Aim of the task: Return each line of the data below verbatim; pictures are to be left out.

Extracted records:

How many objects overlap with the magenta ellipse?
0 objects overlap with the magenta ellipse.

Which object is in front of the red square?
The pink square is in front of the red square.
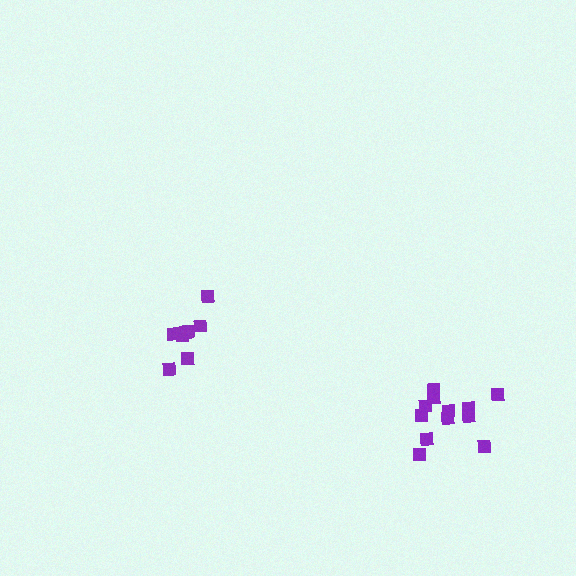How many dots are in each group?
Group 1: 8 dots, Group 2: 12 dots (20 total).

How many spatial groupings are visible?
There are 2 spatial groupings.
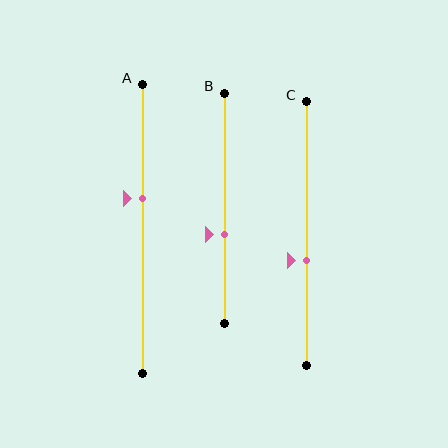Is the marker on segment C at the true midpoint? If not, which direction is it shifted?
No, the marker on segment C is shifted downward by about 10% of the segment length.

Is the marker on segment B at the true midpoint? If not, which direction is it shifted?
No, the marker on segment B is shifted downward by about 11% of the segment length.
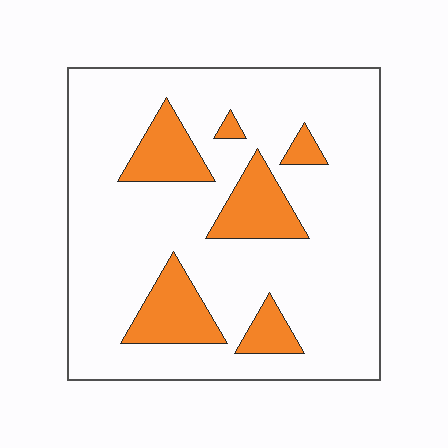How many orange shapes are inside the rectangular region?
6.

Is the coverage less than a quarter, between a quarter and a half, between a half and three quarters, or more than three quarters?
Less than a quarter.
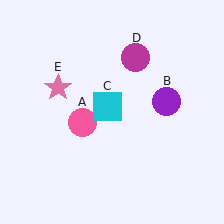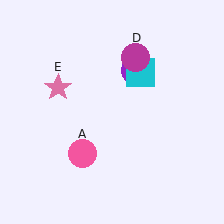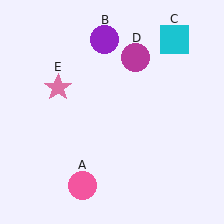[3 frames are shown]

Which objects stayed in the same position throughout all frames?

Complete output:
How many objects overlap with the magenta ellipse?
0 objects overlap with the magenta ellipse.

Which object is in front of the red square?
The pink square is in front of the red square.
How many dots are in each group?
Group 1: 8 dots, Group 2: 12 dots (20 total).

How many spatial groupings are visible?
There are 2 spatial groupings.
Is the marker on segment C at the true midpoint? If not, which direction is it shifted?
No, the marker on segment C is shifted downward by about 10% of the segment length.

Is the marker on segment B at the true midpoint? If not, which direction is it shifted?
No, the marker on segment B is shifted downward by about 11% of the segment length.
How many orange shapes are inside the rectangular region?
6.

Is the coverage less than a quarter, between a quarter and a half, between a half and three quarters, or more than three quarters?
Less than a quarter.
[3 frames are shown]

Which objects stayed in the same position throughout all frames?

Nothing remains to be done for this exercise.